**STATED GOAL:**
Write out the listing below in full and exactly, leaving out every picture.

------------

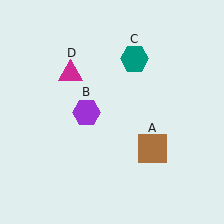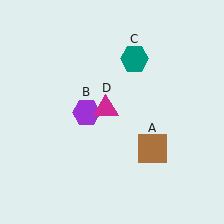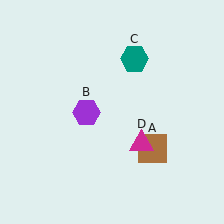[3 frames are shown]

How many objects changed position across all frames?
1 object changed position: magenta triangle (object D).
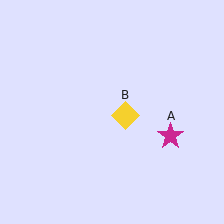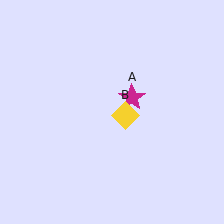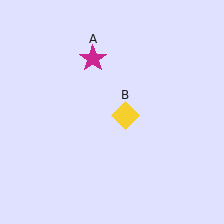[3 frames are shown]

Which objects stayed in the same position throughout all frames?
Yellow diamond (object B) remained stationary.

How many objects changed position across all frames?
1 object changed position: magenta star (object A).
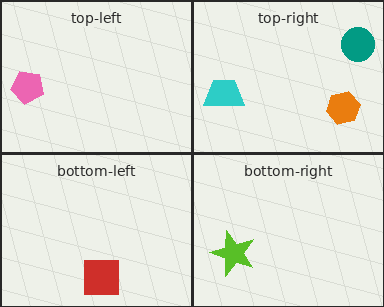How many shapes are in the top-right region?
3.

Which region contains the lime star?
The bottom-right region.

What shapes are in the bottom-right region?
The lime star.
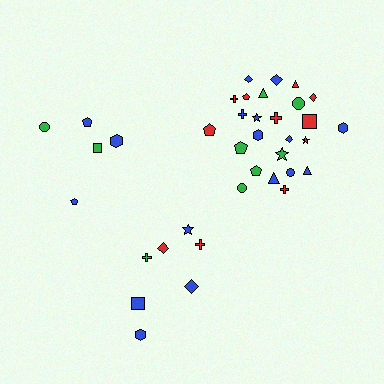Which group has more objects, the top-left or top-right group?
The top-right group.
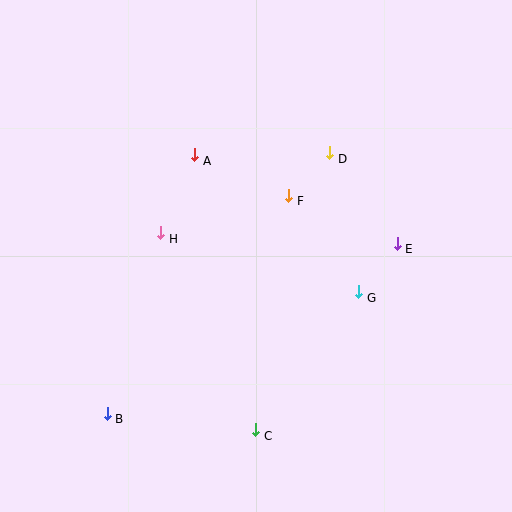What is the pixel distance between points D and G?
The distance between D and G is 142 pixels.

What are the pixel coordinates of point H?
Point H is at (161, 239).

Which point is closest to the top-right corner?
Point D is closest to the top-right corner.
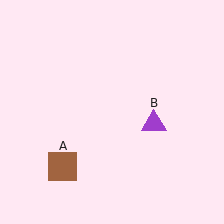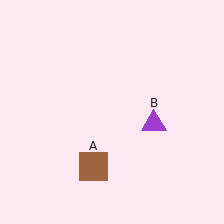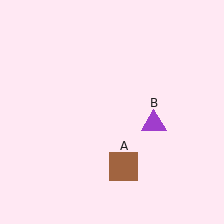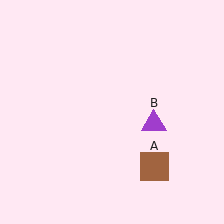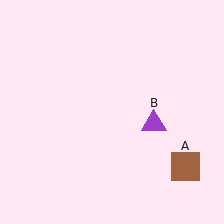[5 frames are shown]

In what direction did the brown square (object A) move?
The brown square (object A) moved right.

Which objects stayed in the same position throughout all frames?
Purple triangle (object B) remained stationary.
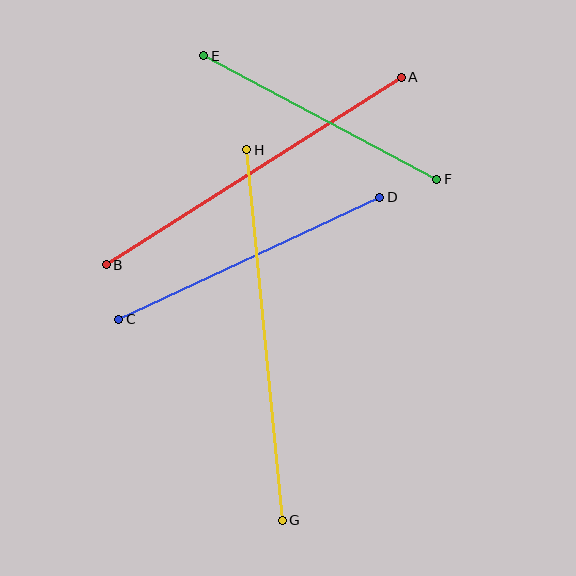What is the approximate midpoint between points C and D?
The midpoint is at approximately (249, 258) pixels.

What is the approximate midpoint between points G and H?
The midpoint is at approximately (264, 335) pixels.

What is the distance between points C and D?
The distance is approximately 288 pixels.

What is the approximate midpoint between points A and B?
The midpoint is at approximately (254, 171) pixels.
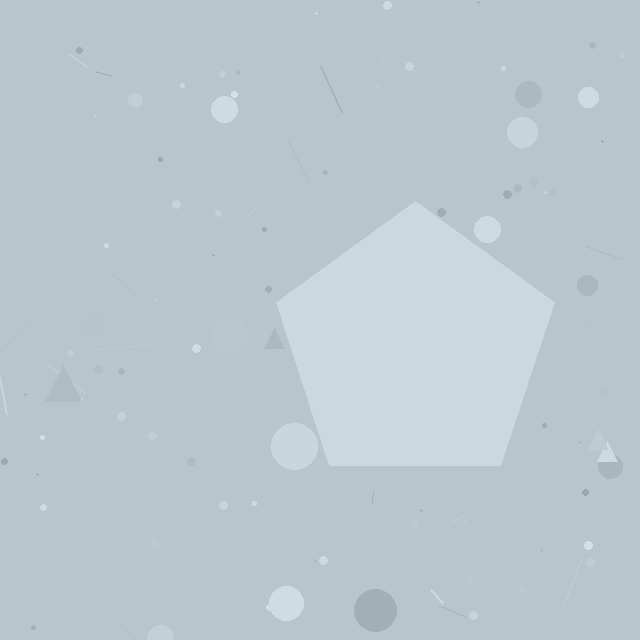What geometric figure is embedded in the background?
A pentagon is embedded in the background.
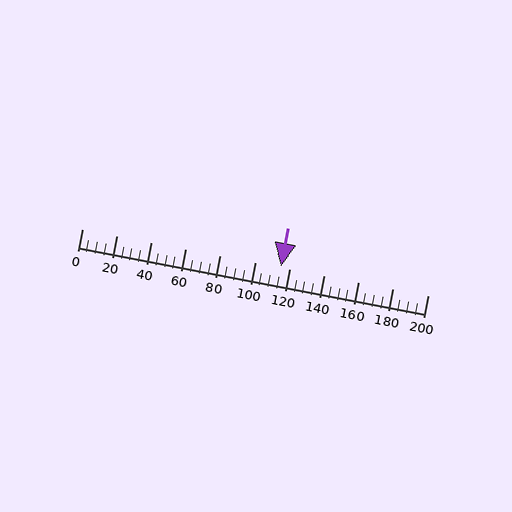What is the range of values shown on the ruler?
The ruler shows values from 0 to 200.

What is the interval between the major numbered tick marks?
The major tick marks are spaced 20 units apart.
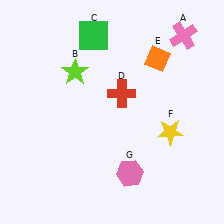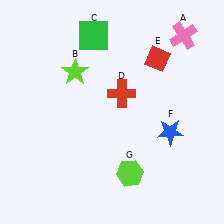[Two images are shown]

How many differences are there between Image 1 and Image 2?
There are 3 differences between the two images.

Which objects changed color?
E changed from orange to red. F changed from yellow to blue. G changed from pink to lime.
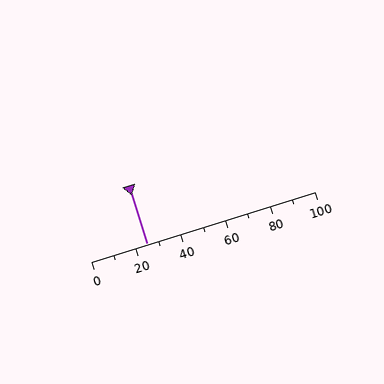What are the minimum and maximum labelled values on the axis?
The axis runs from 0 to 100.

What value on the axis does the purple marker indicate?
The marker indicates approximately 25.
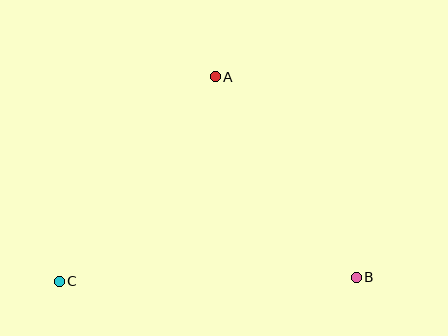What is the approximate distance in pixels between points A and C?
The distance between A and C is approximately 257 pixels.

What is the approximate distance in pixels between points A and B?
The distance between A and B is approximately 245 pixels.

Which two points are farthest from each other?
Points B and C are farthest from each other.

------------

**COMPLETE OUTPUT:**
[3 frames are shown]

How many objects changed position across all frames?
1 object changed position: magenta triangle (object D).
[3 frames are shown]

Which objects stayed in the same position throughout all frames?
Yellow diamond (object B) remained stationary.

How many objects changed position across all frames?
1 object changed position: magenta star (object A).
How many shapes are in the top-right region?
3.

Which region contains the lime star?
The bottom-right region.

What shapes are in the bottom-right region?
The lime star.
Which group has more objects, the top-left or top-right group?
The top-right group.
What is the pixel distance between points D and G?
The distance between D and G is 142 pixels.

What are the pixel coordinates of point H?
Point H is at (161, 239).

Which point is closest to the top-right corner?
Point D is closest to the top-right corner.
[5 frames are shown]

In what direction did the brown square (object A) move?
The brown square (object A) moved right.

Which objects stayed in the same position throughout all frames?
Purple triangle (object B) remained stationary.
What is the approximate midpoint between points C and D?
The midpoint is at approximately (249, 258) pixels.

What is the approximate midpoint between points G and H?
The midpoint is at approximately (264, 335) pixels.

What is the distance between points C and D?
The distance is approximately 288 pixels.

What is the approximate midpoint between points A and B?
The midpoint is at approximately (254, 171) pixels.
What geometric figure is embedded in the background?
A pentagon is embedded in the background.
What is the range of values shown on the ruler?
The ruler shows values from 0 to 200.

What is the interval between the major numbered tick marks?
The major tick marks are spaced 20 units apart.
[Two images are shown]

How many differences are there between Image 1 and Image 2?
There are 3 differences between the two images.

Which objects changed color?
E changed from orange to red. F changed from yellow to blue. G changed from pink to lime.
What are the minimum and maximum labelled values on the axis?
The axis runs from 0 to 100.

What value on the axis does the purple marker indicate?
The marker indicates approximately 25.
What is the approximate distance in pixels between points A and C?
The distance between A and C is approximately 257 pixels.

What is the approximate distance in pixels between points A and B?
The distance between A and B is approximately 245 pixels.

Which two points are farthest from each other?
Points B and C are farthest from each other.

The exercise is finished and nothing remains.